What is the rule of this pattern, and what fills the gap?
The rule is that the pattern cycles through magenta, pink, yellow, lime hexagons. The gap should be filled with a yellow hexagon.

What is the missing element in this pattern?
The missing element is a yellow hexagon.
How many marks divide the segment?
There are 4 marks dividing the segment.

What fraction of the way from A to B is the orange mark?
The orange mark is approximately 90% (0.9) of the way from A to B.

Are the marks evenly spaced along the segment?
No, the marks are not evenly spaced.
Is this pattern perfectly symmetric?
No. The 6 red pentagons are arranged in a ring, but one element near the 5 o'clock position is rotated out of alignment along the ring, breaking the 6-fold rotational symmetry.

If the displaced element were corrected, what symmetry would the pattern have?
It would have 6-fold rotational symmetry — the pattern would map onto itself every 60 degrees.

* * *

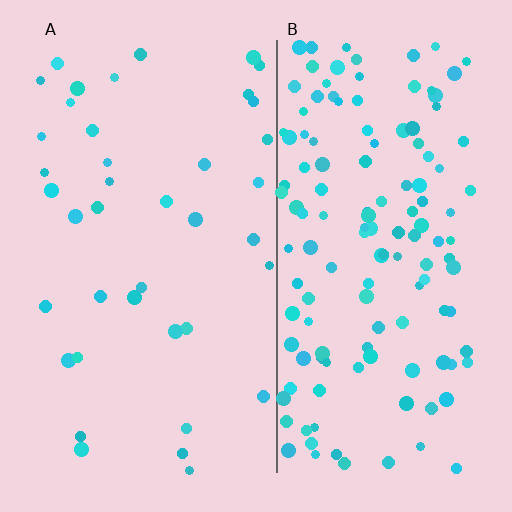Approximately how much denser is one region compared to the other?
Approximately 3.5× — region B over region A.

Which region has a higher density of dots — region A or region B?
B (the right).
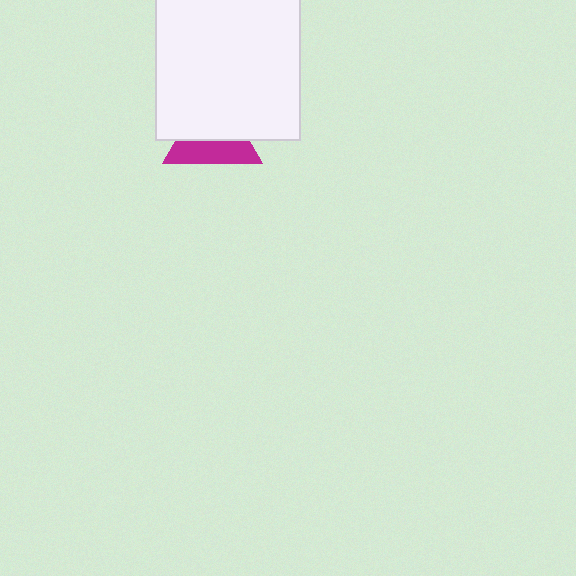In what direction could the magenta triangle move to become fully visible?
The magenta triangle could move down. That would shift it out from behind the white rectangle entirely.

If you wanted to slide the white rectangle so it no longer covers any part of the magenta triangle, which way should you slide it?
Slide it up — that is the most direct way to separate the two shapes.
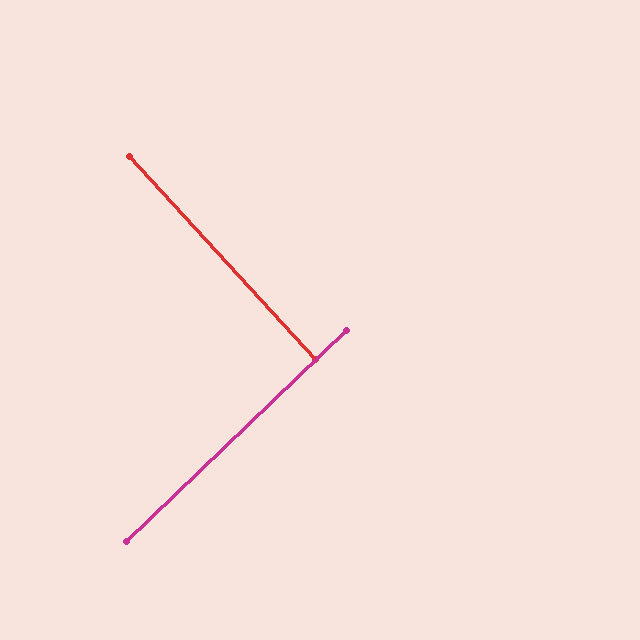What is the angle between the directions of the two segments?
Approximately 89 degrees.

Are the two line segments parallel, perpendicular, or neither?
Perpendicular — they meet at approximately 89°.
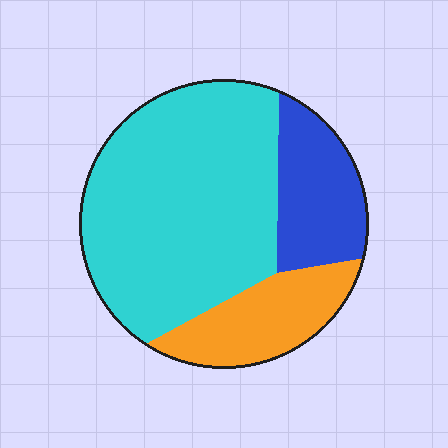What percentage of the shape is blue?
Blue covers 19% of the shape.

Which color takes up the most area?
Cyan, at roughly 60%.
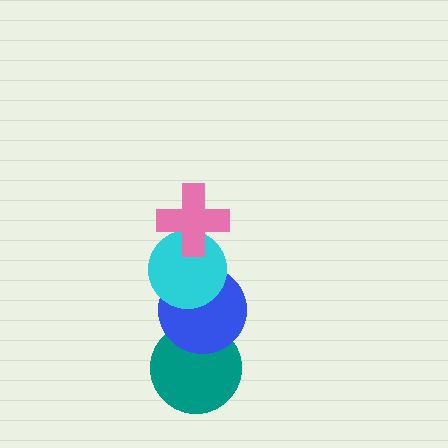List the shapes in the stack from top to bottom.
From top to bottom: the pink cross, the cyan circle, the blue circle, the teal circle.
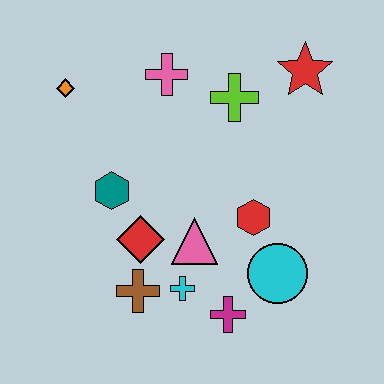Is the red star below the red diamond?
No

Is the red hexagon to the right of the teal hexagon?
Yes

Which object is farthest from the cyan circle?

WRITTEN REQUEST - Look above for the line with "Are the two"; quote it and every line after it, stopping after the line with "Which object is", exactly, with nothing added and without pictures.

EXERCISE RESULT -
Are the two line segments parallel, perpendicular, or neither?
Perpendicular — they meet at approximately 89°.
What percentage of the shape is blue?
Blue covers 19% of the shape.

Which color takes up the most area?
Cyan, at roughly 60%.
List the shapes in the stack from top to bottom.
From top to bottom: the pink cross, the cyan circle, the blue circle, the teal circle.
Is the red star below the red diamond?
No

Is the red hexagon to the right of the teal hexagon?
Yes

Which object is farthest from the cyan circle?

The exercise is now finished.